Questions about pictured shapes
☆ ☆ ☆

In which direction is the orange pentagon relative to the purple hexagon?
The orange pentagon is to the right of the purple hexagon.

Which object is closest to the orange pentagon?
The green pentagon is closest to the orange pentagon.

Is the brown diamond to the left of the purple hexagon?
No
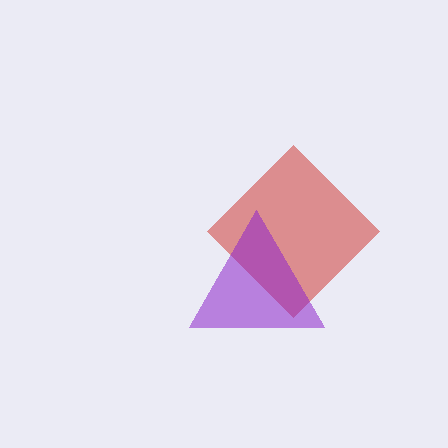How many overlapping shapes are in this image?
There are 2 overlapping shapes in the image.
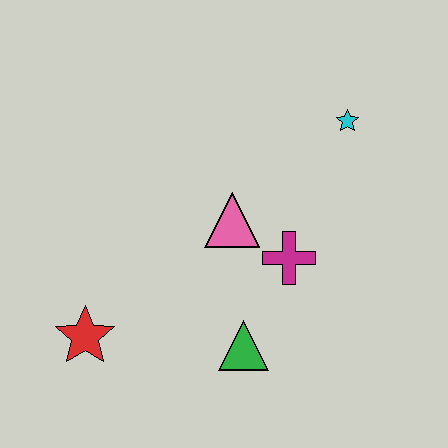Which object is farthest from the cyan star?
The red star is farthest from the cyan star.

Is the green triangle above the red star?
No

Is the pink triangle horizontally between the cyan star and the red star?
Yes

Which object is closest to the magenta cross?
The pink triangle is closest to the magenta cross.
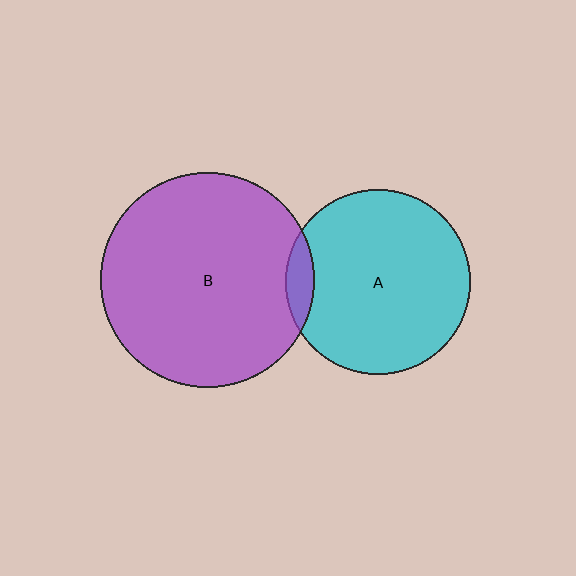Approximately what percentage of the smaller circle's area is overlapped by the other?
Approximately 5%.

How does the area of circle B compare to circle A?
Approximately 1.3 times.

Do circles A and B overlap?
Yes.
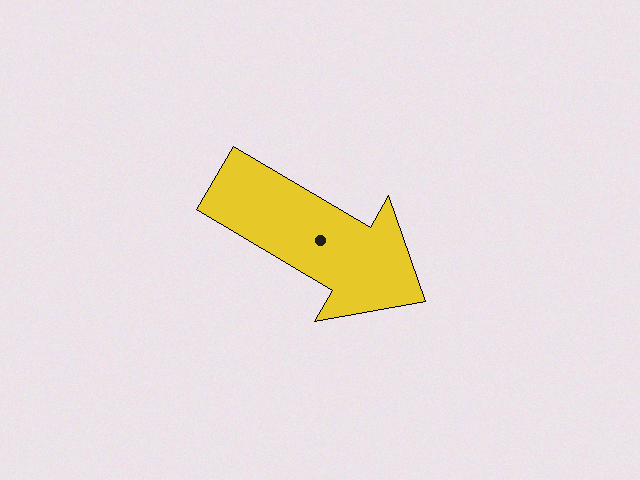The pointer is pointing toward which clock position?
Roughly 4 o'clock.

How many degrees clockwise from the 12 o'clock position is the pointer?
Approximately 120 degrees.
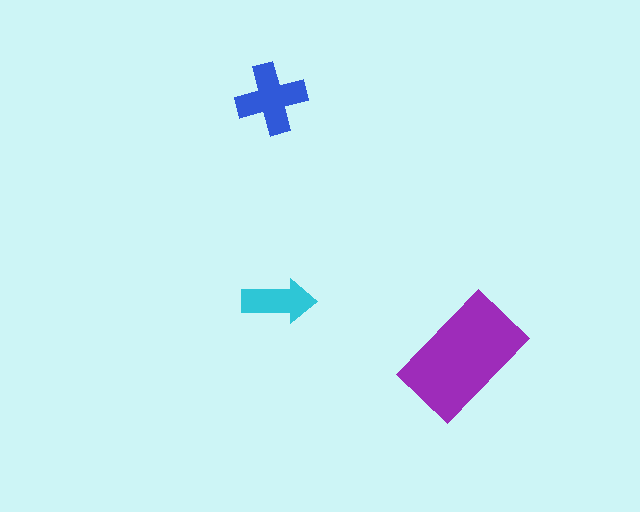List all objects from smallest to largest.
The cyan arrow, the blue cross, the purple rectangle.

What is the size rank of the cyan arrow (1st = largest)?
3rd.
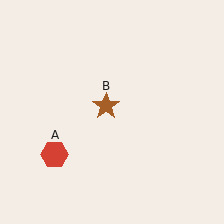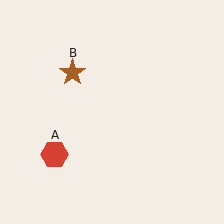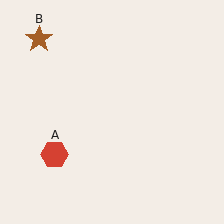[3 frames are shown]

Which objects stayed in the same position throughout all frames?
Red hexagon (object A) remained stationary.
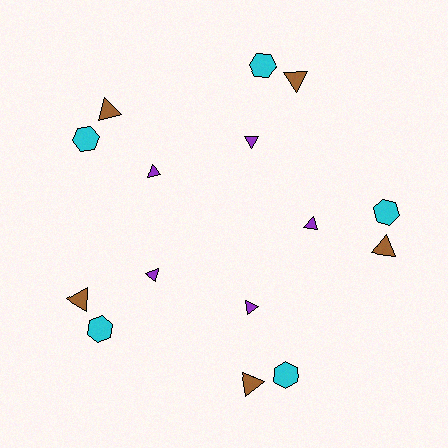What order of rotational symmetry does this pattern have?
This pattern has 5-fold rotational symmetry.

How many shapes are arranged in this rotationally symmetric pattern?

☆ ☆ ☆

Exercise
Quote the preceding records in their entirety, excluding every picture.

Response to the exercise
In which direction is the orange pentagon relative to the purple hexagon?
The orange pentagon is to the right of the purple hexagon.

Which object is closest to the orange pentagon?
The green pentagon is closest to the orange pentagon.

Is the brown diamond to the left of the purple hexagon?
No
How many overlapping shapes are in this image?
There are 2 overlapping shapes in the image.
Which object is farthest from the cyan star?
The red star is farthest from the cyan star.

Is the green triangle above the red star?
No

Is the pink triangle horizontally between the cyan star and the red star?
Yes

Which object is closest to the magenta cross?
The pink triangle is closest to the magenta cross.
Approximately what percentage of the smaller circle's area is overlapped by the other?
Approximately 5%.

How does the area of circle B compare to circle A?
Approximately 1.3 times.

Do circles A and B overlap?
Yes.
The pointer is pointing toward which clock position?
Roughly 4 o'clock.

How many degrees clockwise from the 12 o'clock position is the pointer?
Approximately 120 degrees.
List all objects from smallest to largest.
The cyan arrow, the blue cross, the purple rectangle.

What is the size rank of the cyan arrow (1st = largest)?
3rd.
[3 frames are shown]

Which objects stayed in the same position throughout all frames?
Red hexagon (object A) remained stationary.
What order of rotational symmetry does this pattern have?
This pattern has 5-fold rotational symmetry.

How many shapes are arranged in this rotationally symmetric pattern?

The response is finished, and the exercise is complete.